* Task to carry out
Leave the pictures out, and retype all of the material exactly as written.

* Extracted records
————

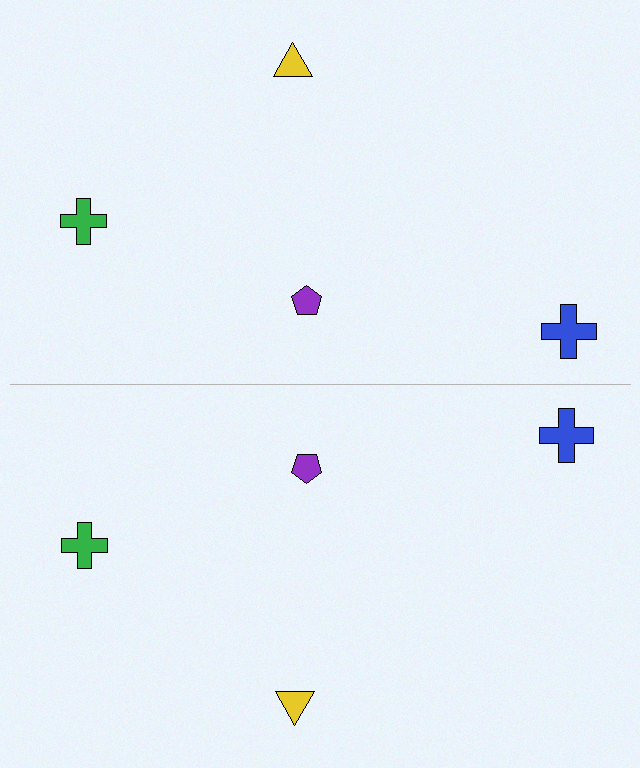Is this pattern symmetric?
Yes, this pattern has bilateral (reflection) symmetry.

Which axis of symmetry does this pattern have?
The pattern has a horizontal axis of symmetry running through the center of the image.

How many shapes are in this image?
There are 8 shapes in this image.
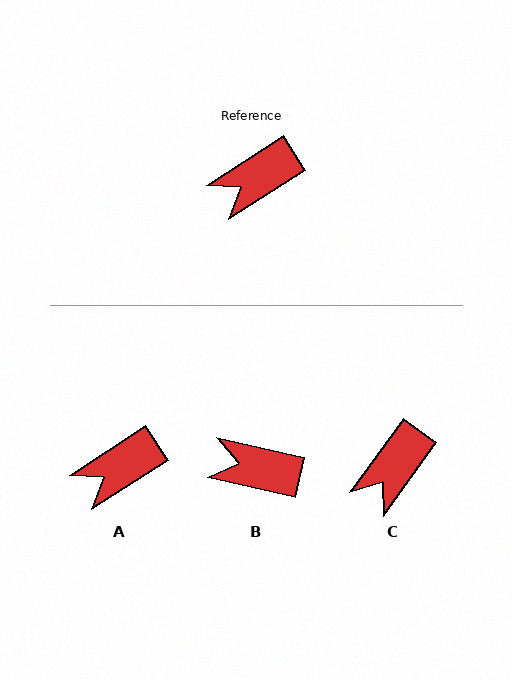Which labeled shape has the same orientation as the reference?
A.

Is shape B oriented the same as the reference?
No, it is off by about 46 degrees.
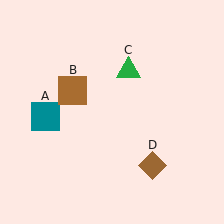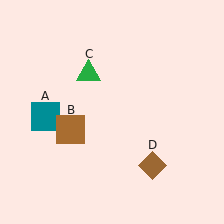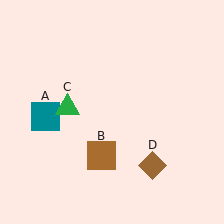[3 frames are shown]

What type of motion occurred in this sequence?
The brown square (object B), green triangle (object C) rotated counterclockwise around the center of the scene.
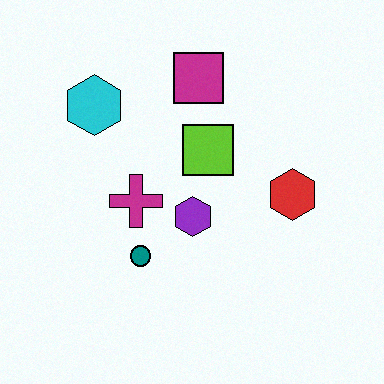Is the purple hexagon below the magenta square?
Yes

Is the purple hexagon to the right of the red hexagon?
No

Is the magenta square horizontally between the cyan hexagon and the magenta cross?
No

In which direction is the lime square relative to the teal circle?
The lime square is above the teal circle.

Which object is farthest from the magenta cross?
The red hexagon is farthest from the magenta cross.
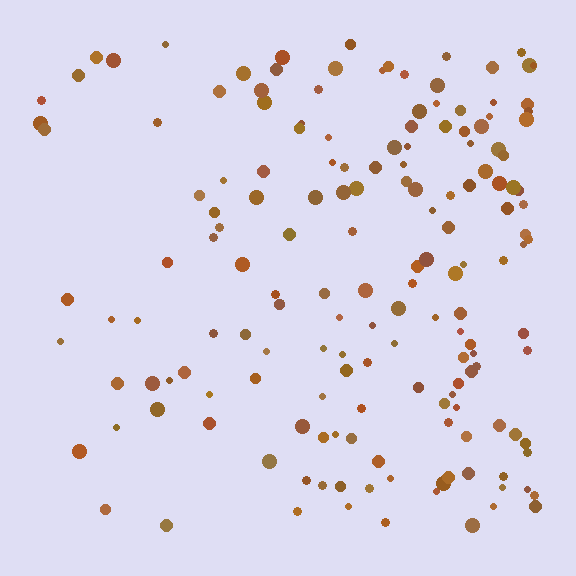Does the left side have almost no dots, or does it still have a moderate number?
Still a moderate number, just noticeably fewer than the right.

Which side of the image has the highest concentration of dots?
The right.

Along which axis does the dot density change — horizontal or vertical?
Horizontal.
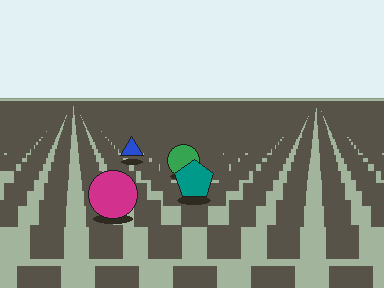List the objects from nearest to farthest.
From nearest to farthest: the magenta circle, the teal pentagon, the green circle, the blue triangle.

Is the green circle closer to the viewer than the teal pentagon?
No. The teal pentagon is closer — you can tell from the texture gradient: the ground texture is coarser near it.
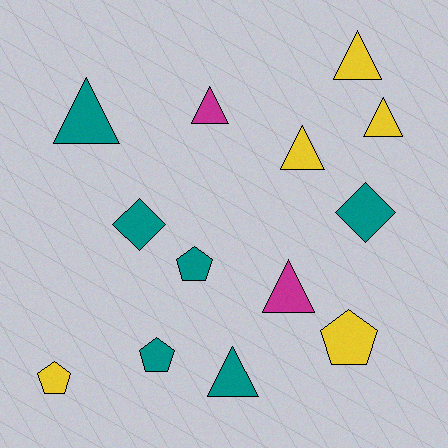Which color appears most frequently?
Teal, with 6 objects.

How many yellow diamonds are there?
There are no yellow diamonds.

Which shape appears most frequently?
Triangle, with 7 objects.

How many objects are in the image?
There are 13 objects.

————

* Exercise answer
Is this pattern symmetric?
Yes, this pattern has bilateral (reflection) symmetry.

Which axis of symmetry does this pattern have?
The pattern has a horizontal axis of symmetry running through the center of the image.

How many shapes are in this image?
There are 8 shapes in this image.
Which labeled shape has the same orientation as the reference?
A.

Is shape B oriented the same as the reference?
No, it is off by about 46 degrees.
[3 frames are shown]

What type of motion occurred in this sequence?
The brown square (object B), green triangle (object C) rotated counterclockwise around the center of the scene.
Is the purple hexagon below the magenta square?
Yes

Is the purple hexagon to the right of the red hexagon?
No

Is the magenta square horizontally between the cyan hexagon and the magenta cross?
No

In which direction is the lime square relative to the teal circle?
The lime square is above the teal circle.

Which object is farthest from the magenta cross?
The red hexagon is farthest from the magenta cross.
Does the left side have almost no dots, or does it still have a moderate number?
Still a moderate number, just noticeably fewer than the right.

Which side of the image has the highest concentration of dots?
The right.

Along which axis does the dot density change — horizontal or vertical?
Horizontal.
List the objects from nearest to farthest.
From nearest to farthest: the magenta circle, the teal pentagon, the green circle, the blue triangle.

Is the green circle closer to the viewer than the teal pentagon?
No. The teal pentagon is closer — you can tell from the texture gradient: the ground texture is coarser near it.
Which color appears most frequently?
Teal, with 6 objects.

How many yellow diamonds are there?
There are no yellow diamonds.

Which shape appears most frequently?
Triangle, with 7 objects.

How many objects are in the image?
There are 13 objects.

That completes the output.